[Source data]

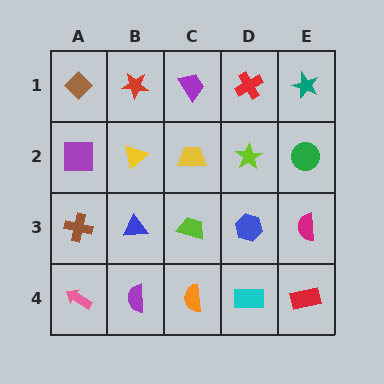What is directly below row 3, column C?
An orange semicircle.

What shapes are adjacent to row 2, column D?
A red cross (row 1, column D), a blue hexagon (row 3, column D), a yellow trapezoid (row 2, column C), a green circle (row 2, column E).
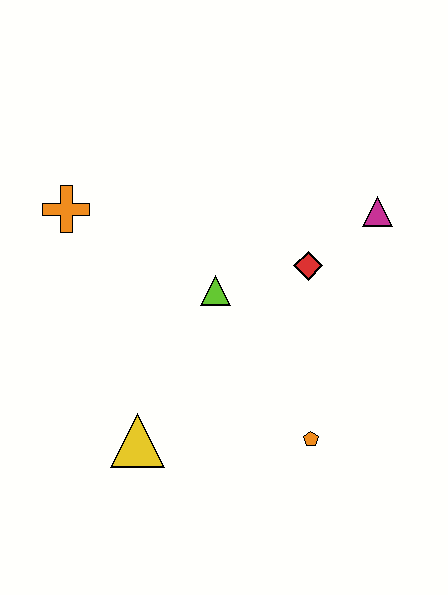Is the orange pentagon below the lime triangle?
Yes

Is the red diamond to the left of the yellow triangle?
No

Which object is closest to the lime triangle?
The red diamond is closest to the lime triangle.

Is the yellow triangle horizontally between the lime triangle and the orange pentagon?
No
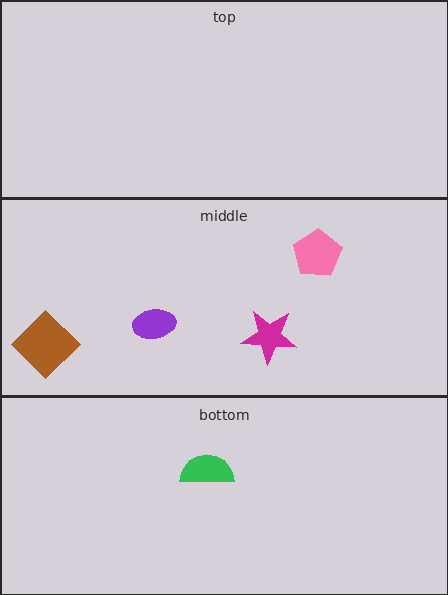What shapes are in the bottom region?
The green semicircle.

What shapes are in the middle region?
The purple ellipse, the magenta star, the pink pentagon, the brown diamond.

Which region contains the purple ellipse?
The middle region.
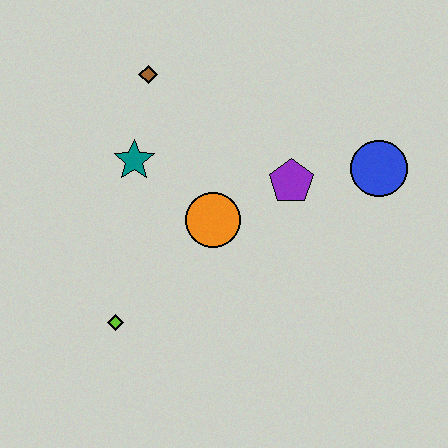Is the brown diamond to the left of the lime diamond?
No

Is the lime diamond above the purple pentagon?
No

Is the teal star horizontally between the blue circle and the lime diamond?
Yes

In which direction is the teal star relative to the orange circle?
The teal star is to the left of the orange circle.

Requirements: Copy the records exactly as they appear, excluding images.

Correct result:
What is directly below row 3, column C?
An orange semicircle.

What shapes are adjacent to row 2, column D?
A red cross (row 1, column D), a blue hexagon (row 3, column D), a yellow trapezoid (row 2, column C), a green circle (row 2, column E).
Is the orange pentagon below the lime triangle?
Yes

Is the red diamond to the left of the yellow triangle?
No

Which object is closest to the lime triangle?
The red diamond is closest to the lime triangle.

Is the yellow triangle horizontally between the lime triangle and the orange pentagon?
No
What shapes are in the bottom region?
The green semicircle.

What shapes are in the middle region?
The purple ellipse, the magenta star, the pink pentagon, the brown diamond.

Which region contains the purple ellipse?
The middle region.
Is the brown diamond to the left of the lime diamond?
No

Is the lime diamond above the purple pentagon?
No

Is the teal star horizontally between the blue circle and the lime diamond?
Yes

In which direction is the teal star relative to the orange circle?
The teal star is to the left of the orange circle.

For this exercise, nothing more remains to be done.